WORK INSTRUCTIONS
With the images removed, repeat the data below exactly.

AVAILABLE DATA

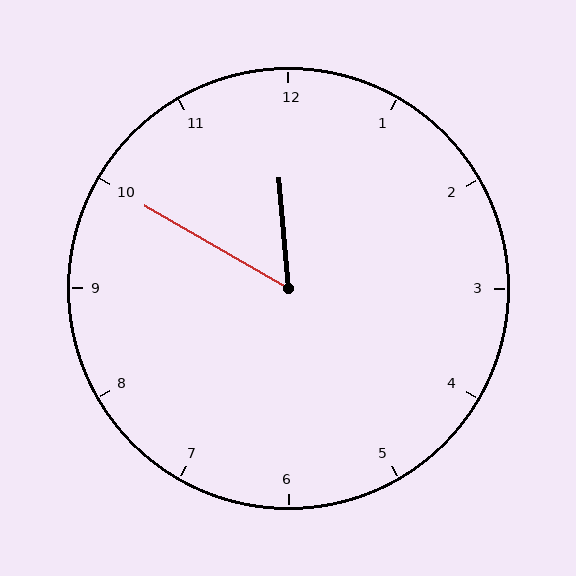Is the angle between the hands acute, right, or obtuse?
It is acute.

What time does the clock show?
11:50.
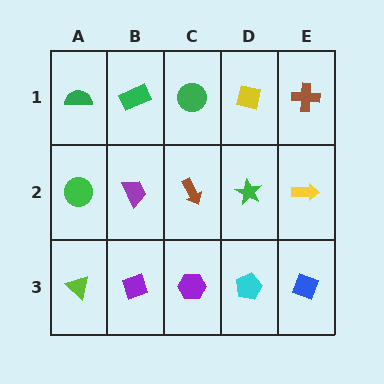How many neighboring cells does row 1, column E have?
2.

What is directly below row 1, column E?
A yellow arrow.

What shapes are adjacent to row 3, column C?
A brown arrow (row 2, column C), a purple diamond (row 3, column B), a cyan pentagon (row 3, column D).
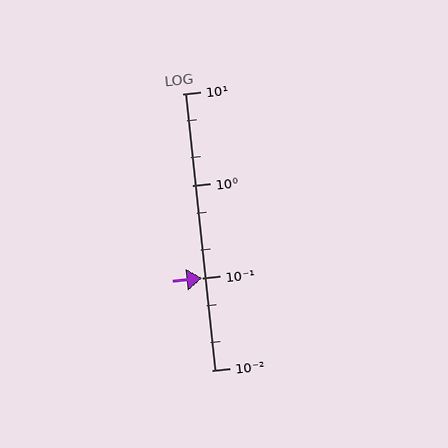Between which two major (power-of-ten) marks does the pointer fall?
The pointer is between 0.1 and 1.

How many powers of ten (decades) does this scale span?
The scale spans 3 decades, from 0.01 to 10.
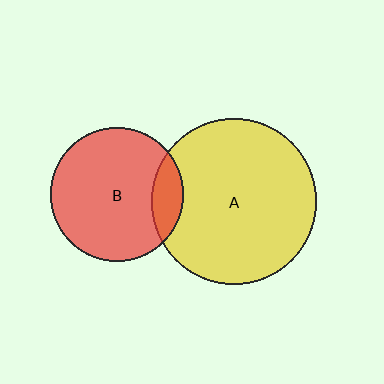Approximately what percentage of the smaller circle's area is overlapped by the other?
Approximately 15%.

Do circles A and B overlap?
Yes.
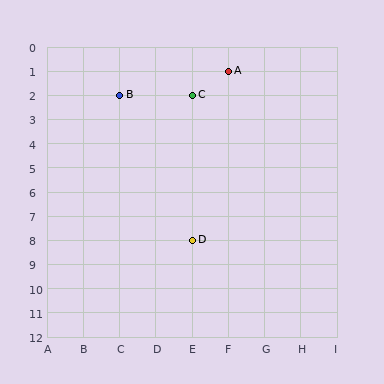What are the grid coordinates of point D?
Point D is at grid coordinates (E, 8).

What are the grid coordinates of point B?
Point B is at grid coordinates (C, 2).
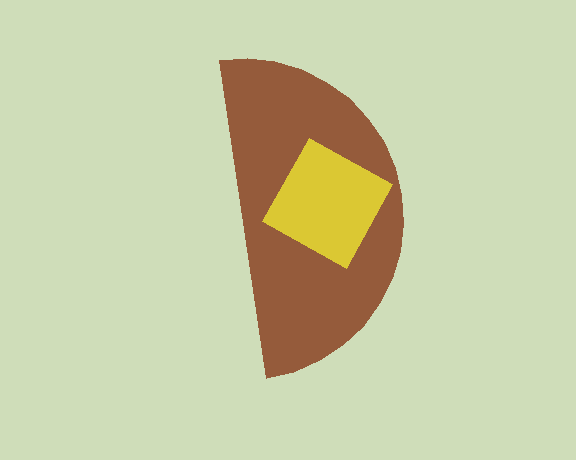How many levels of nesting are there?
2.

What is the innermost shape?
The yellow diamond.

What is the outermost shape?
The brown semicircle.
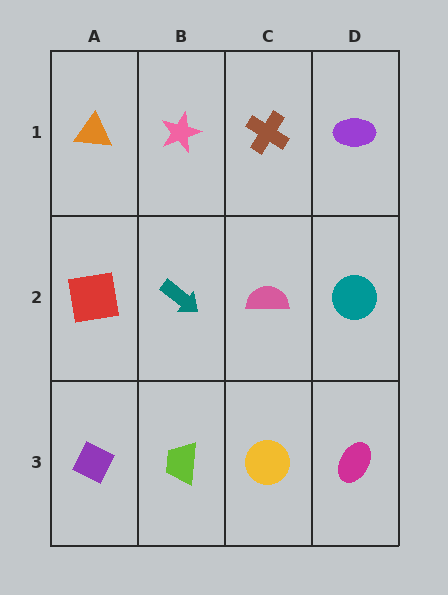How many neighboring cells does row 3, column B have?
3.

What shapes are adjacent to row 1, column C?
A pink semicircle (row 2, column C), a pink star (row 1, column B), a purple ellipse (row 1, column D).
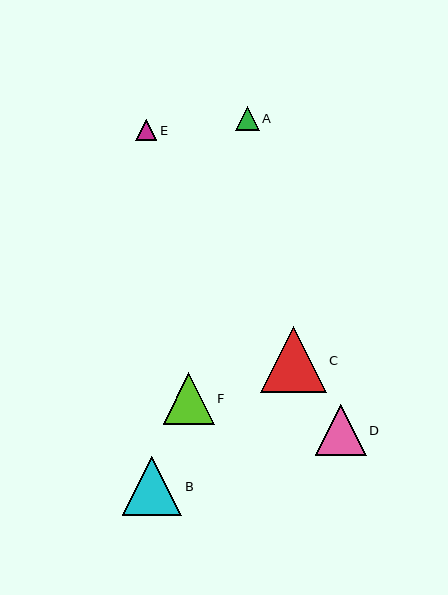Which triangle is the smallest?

WRITTEN RESPONSE
Is the angle between the hands acute, right, or obtuse?
It is acute.

What time does the clock show?
11:50.
How many neighboring cells does row 1, column E have?
2.

What is directly below row 1, column E?
A yellow arrow.

What shapes are adjacent to row 3, column C?
A brown arrow (row 2, column C), a purple diamond (row 3, column B), a cyan pentagon (row 3, column D).
Between which two major (power-of-ten) marks does the pointer fall?
The pointer is between 0.1 and 1.

How many powers of ten (decades) does this scale span?
The scale spans 3 decades, from 0.01 to 10.
Approximately what percentage of the smaller circle's area is overlapped by the other?
Approximately 15%.

Do circles A and B overlap?
Yes.
What are the grid coordinates of point D?
Point D is at grid coordinates (E, 8).

What are the grid coordinates of point B?
Point B is at grid coordinates (C, 2).
How many levels of nesting are there?
2.

What is the innermost shape?
The yellow diamond.

What is the outermost shape?
The brown semicircle.
How many neighboring cells does row 3, column B have?
3.

What shapes are adjacent to row 1, column C?
A pink semicircle (row 2, column C), a pink star (row 1, column B), a purple ellipse (row 1, column D).
Which triangle is the smallest?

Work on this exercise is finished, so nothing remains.